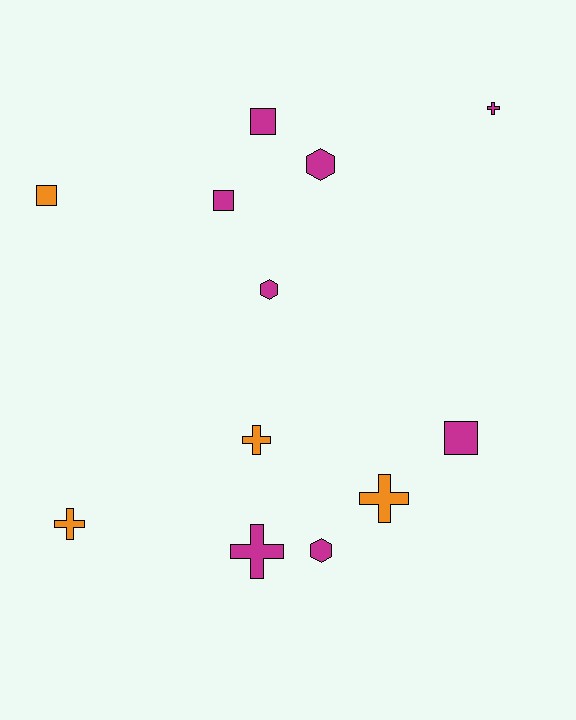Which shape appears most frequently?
Cross, with 5 objects.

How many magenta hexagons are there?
There are 3 magenta hexagons.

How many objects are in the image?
There are 12 objects.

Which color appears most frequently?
Magenta, with 8 objects.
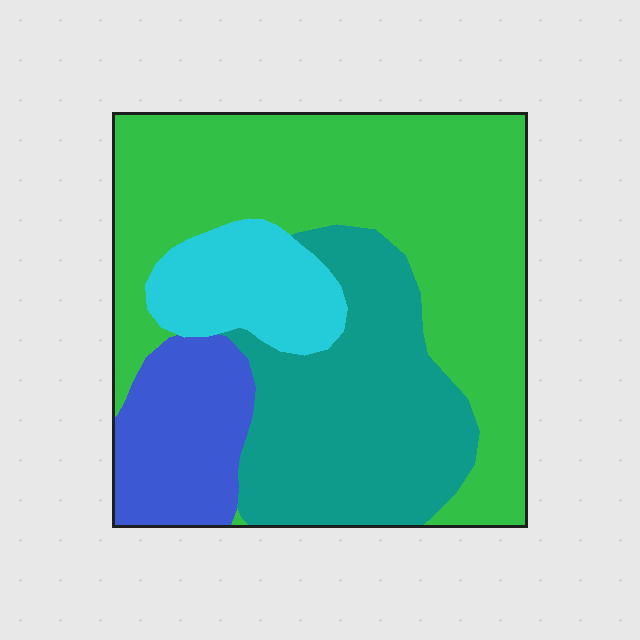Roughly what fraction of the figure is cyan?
Cyan covers roughly 10% of the figure.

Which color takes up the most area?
Green, at roughly 45%.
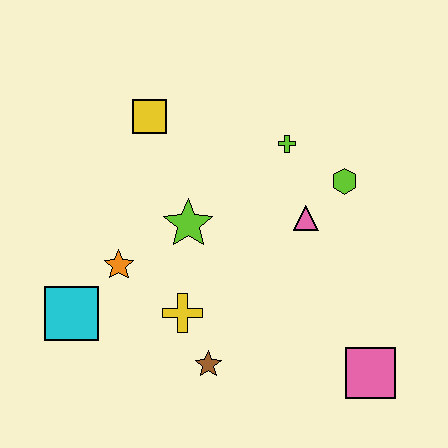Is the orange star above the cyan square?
Yes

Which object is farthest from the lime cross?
The cyan square is farthest from the lime cross.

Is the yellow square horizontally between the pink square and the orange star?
Yes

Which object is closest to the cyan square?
The orange star is closest to the cyan square.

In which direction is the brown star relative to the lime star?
The brown star is below the lime star.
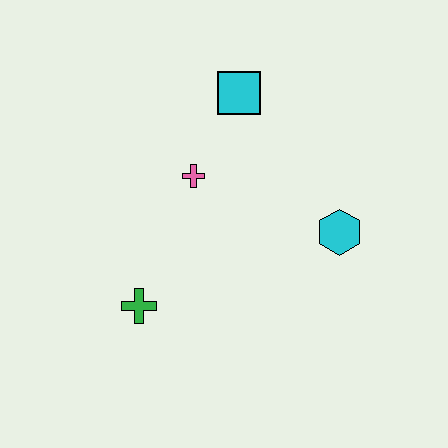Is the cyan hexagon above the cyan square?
No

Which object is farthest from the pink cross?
The cyan hexagon is farthest from the pink cross.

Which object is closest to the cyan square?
The pink cross is closest to the cyan square.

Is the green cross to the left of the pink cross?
Yes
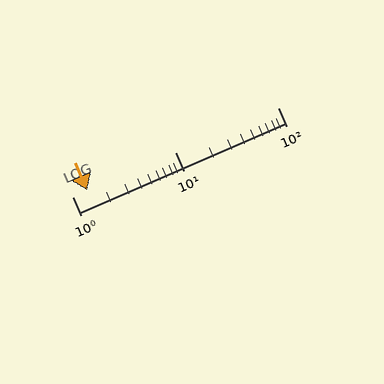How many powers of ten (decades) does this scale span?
The scale spans 2 decades, from 1 to 100.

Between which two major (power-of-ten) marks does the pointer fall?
The pointer is between 1 and 10.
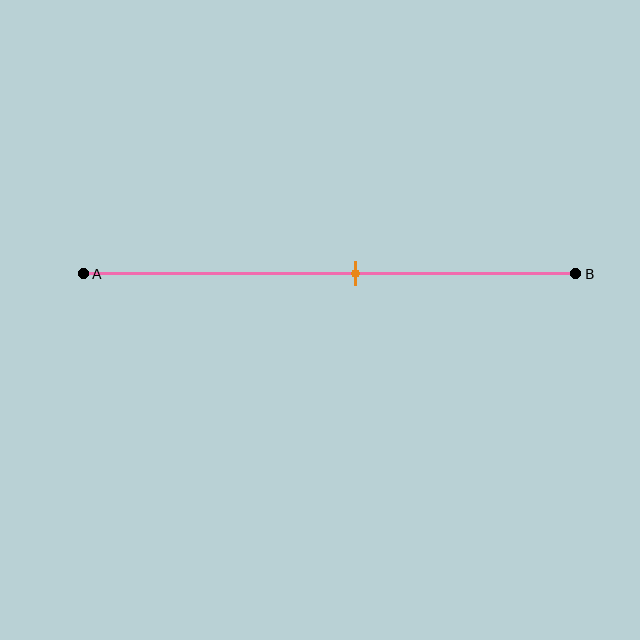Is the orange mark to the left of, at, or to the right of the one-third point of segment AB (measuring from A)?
The orange mark is to the right of the one-third point of segment AB.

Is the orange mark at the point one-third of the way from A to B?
No, the mark is at about 55% from A, not at the 33% one-third point.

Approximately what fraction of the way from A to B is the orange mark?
The orange mark is approximately 55% of the way from A to B.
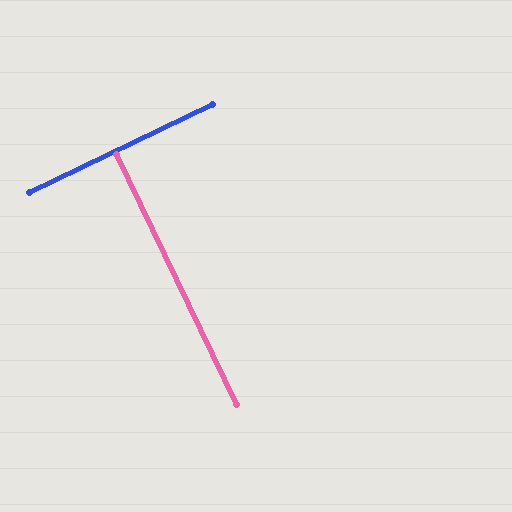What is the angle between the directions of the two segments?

____

* **Do this**:
Reproduce precisely the lines of the listing above, from the line containing "Which object is farthest from the pink cross?" to the last line, both ends included. Pictures are to be omitted.

* **Written solution**:
Which object is farthest from the pink cross?
The cyan hexagon is farthest from the pink cross.

Which object is closest to the cyan square?
The pink cross is closest to the cyan square.

Is the green cross to the left of the pink cross?
Yes
How many powers of ten (decades) does this scale span?
The scale spans 2 decades, from 1 to 100.

Between which two major (power-of-ten) marks does the pointer fall?
The pointer is between 1 and 10.
Is the orange mark to the left of, at, or to the right of the one-third point of segment AB (measuring from A)?
The orange mark is to the right of the one-third point of segment AB.

Is the orange mark at the point one-third of the way from A to B?
No, the mark is at about 55% from A, not at the 33% one-third point.

Approximately what fraction of the way from A to B is the orange mark?
The orange mark is approximately 55% of the way from A to B.
What is the angle between the directions of the two segments?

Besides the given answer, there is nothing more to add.